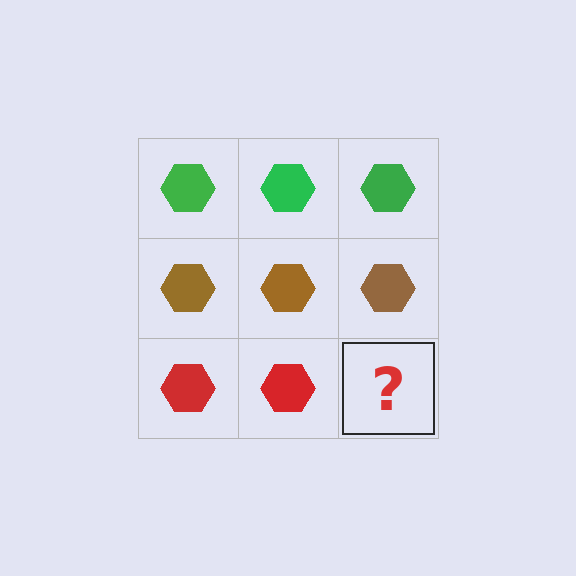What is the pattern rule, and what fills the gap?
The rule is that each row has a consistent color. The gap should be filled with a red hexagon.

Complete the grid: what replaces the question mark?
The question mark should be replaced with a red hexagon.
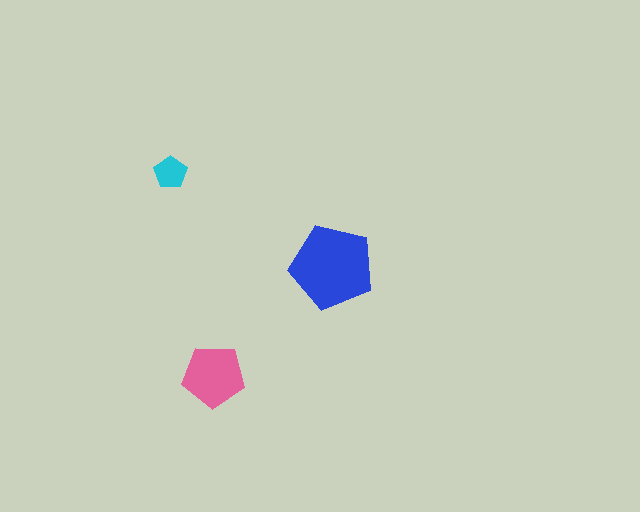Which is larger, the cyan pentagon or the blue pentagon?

--

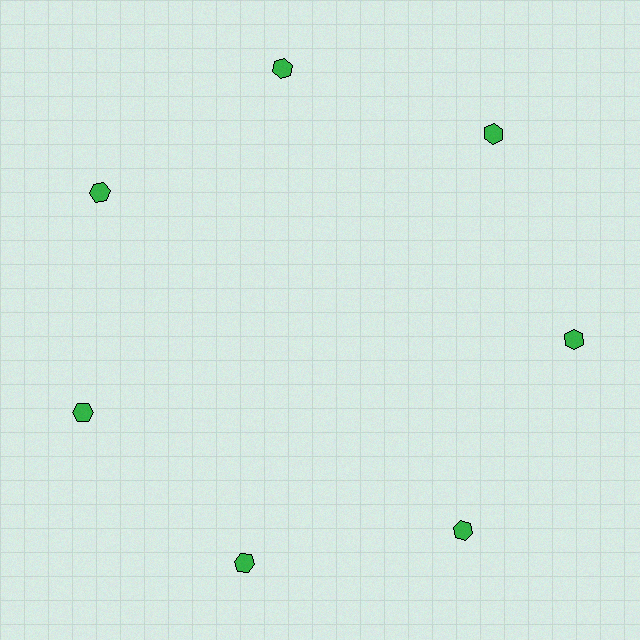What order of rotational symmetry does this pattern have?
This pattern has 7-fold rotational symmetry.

**Task goal:** Reproduce the entries exactly, from the line with "What is the" to the line with "Which is larger, the", both lines included, keeping no pictures.

**Exercise solution:**
What is the pattern rule, and what fills the gap?
The rule is that each row has a consistent color. The gap should be filled with a red hexagon.

Complete the grid: what replaces the question mark?
The question mark should be replaced with a red hexagon.
Which is larger, the cyan pentagon or the blue pentagon?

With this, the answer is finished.